Problem details. Find "Which point is" in the entries below; copy that line through the last, exactly, with no pictures.

§

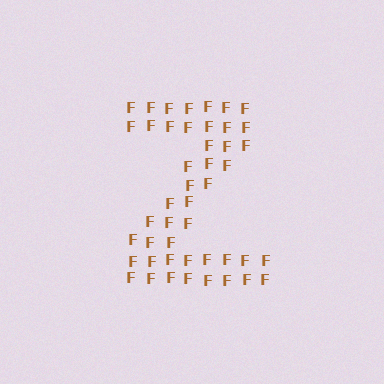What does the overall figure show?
The overall figure shows the letter Z.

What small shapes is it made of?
It is made of small letter F's.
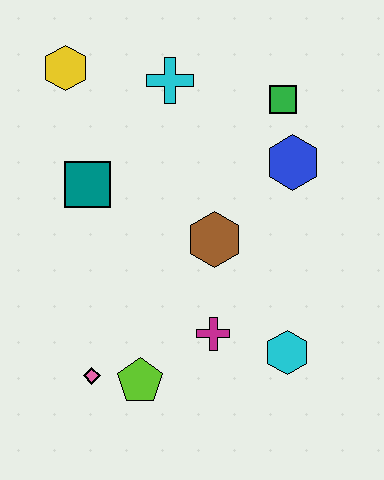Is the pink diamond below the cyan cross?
Yes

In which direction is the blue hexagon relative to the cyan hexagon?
The blue hexagon is above the cyan hexagon.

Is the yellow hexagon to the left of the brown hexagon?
Yes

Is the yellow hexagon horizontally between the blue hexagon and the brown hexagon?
No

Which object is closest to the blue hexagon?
The green square is closest to the blue hexagon.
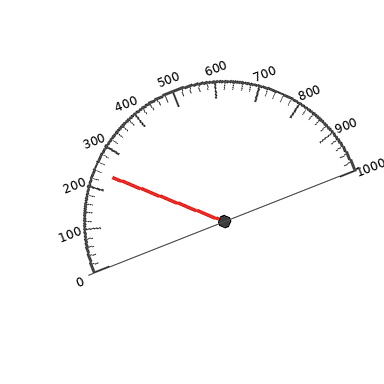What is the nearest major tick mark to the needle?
The nearest major tick mark is 200.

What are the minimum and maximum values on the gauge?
The gauge ranges from 0 to 1000.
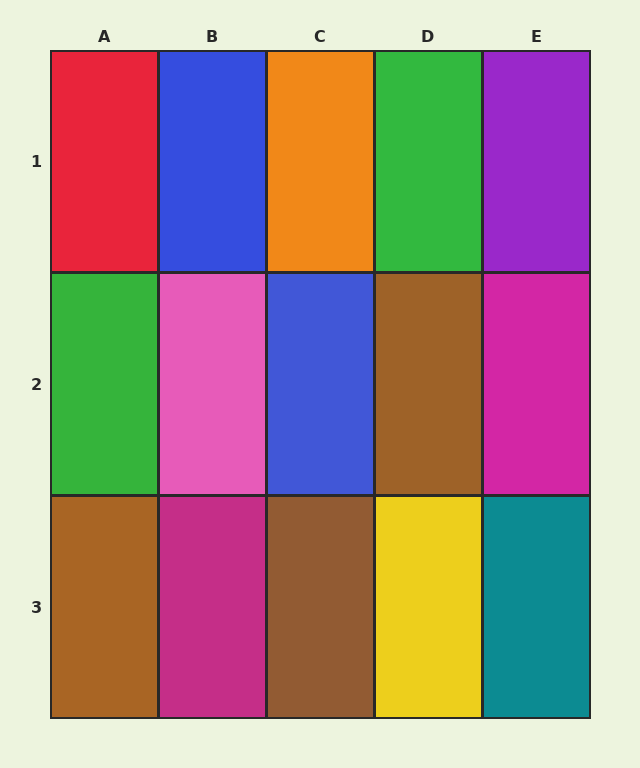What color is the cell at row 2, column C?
Blue.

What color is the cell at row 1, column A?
Red.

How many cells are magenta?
2 cells are magenta.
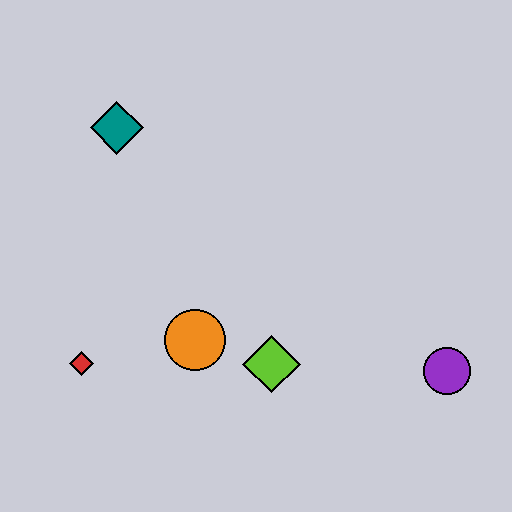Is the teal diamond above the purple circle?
Yes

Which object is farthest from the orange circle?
The purple circle is farthest from the orange circle.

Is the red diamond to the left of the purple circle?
Yes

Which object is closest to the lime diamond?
The orange circle is closest to the lime diamond.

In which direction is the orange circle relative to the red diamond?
The orange circle is to the right of the red diamond.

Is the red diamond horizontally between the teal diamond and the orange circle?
No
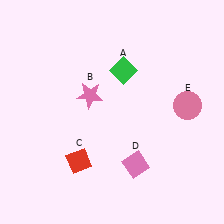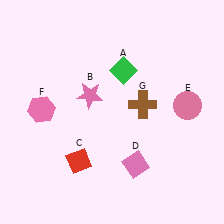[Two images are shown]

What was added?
A pink hexagon (F), a brown cross (G) were added in Image 2.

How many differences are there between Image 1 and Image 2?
There are 2 differences between the two images.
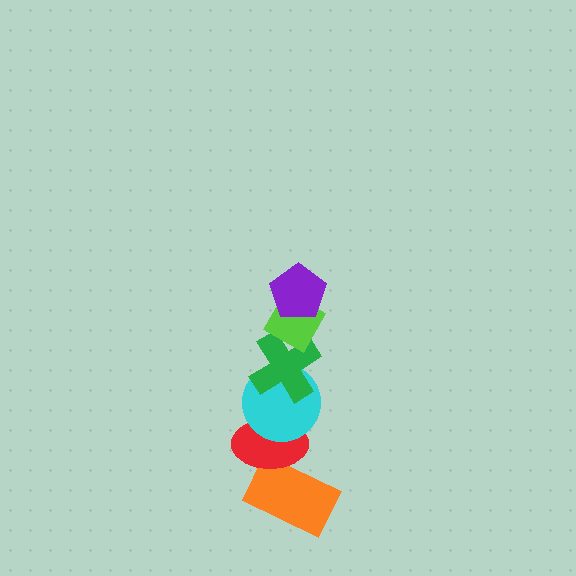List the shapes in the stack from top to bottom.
From top to bottom: the purple pentagon, the lime diamond, the green cross, the cyan circle, the red ellipse, the orange rectangle.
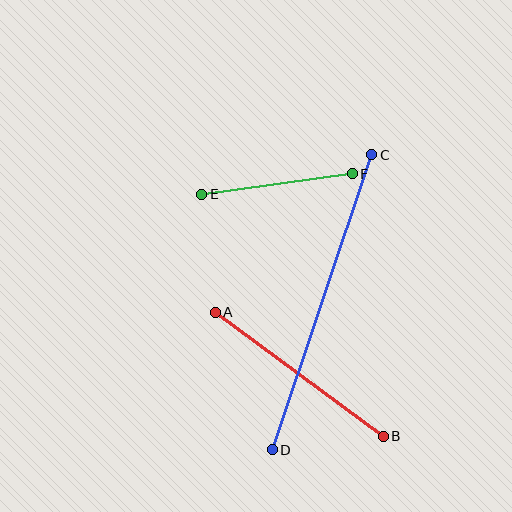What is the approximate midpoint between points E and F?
The midpoint is at approximately (277, 184) pixels.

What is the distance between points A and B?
The distance is approximately 209 pixels.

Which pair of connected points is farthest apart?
Points C and D are farthest apart.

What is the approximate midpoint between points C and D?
The midpoint is at approximately (322, 302) pixels.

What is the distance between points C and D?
The distance is approximately 311 pixels.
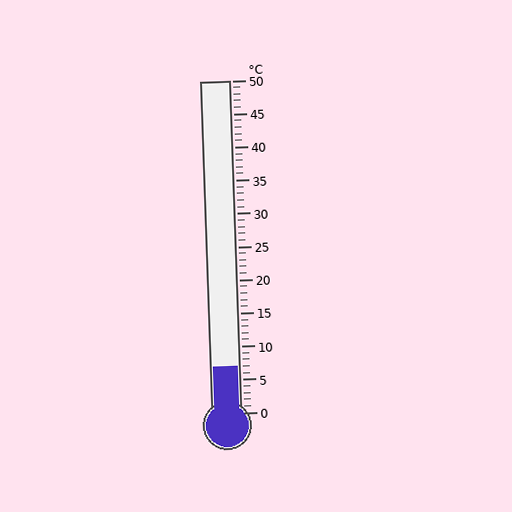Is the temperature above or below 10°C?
The temperature is below 10°C.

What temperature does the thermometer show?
The thermometer shows approximately 7°C.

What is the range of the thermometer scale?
The thermometer scale ranges from 0°C to 50°C.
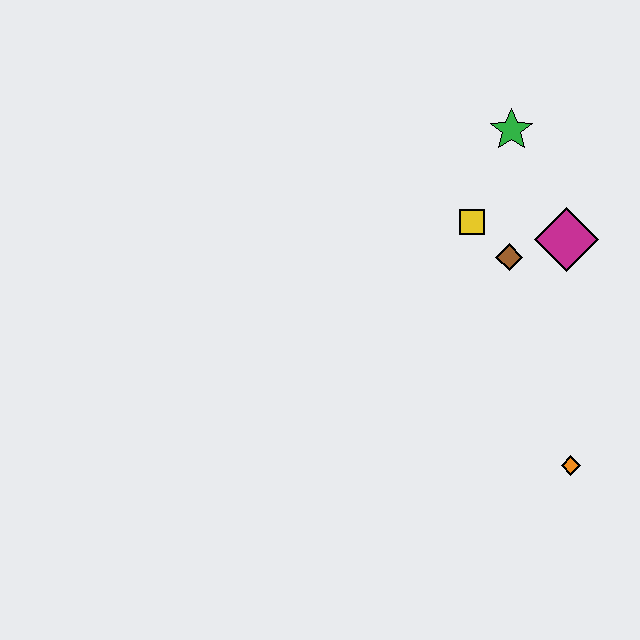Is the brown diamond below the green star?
Yes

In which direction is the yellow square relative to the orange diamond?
The yellow square is above the orange diamond.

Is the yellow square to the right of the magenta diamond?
No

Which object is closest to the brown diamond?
The yellow square is closest to the brown diamond.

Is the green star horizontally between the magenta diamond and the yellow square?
Yes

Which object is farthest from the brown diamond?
The orange diamond is farthest from the brown diamond.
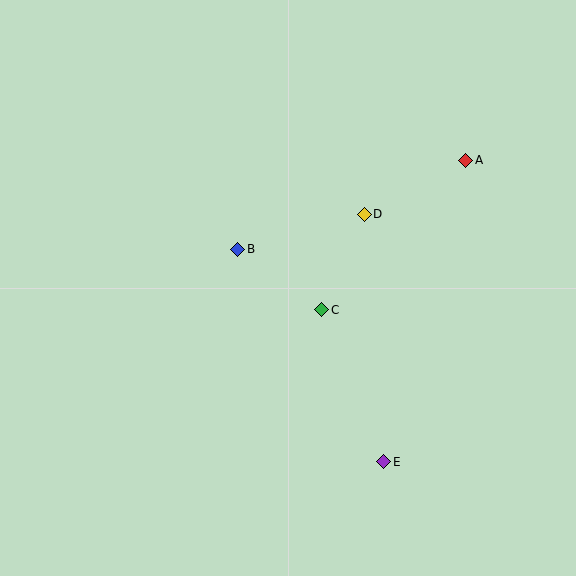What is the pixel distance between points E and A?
The distance between E and A is 312 pixels.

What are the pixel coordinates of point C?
Point C is at (322, 310).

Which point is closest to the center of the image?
Point C at (322, 310) is closest to the center.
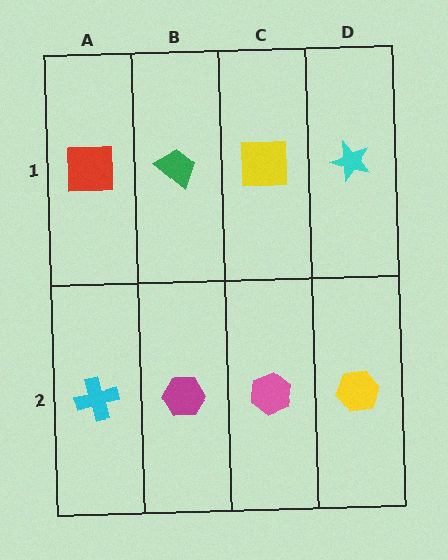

§

Your solution.
Which point is closest to the center of the image?
Point C at (322, 310) is closest to the center.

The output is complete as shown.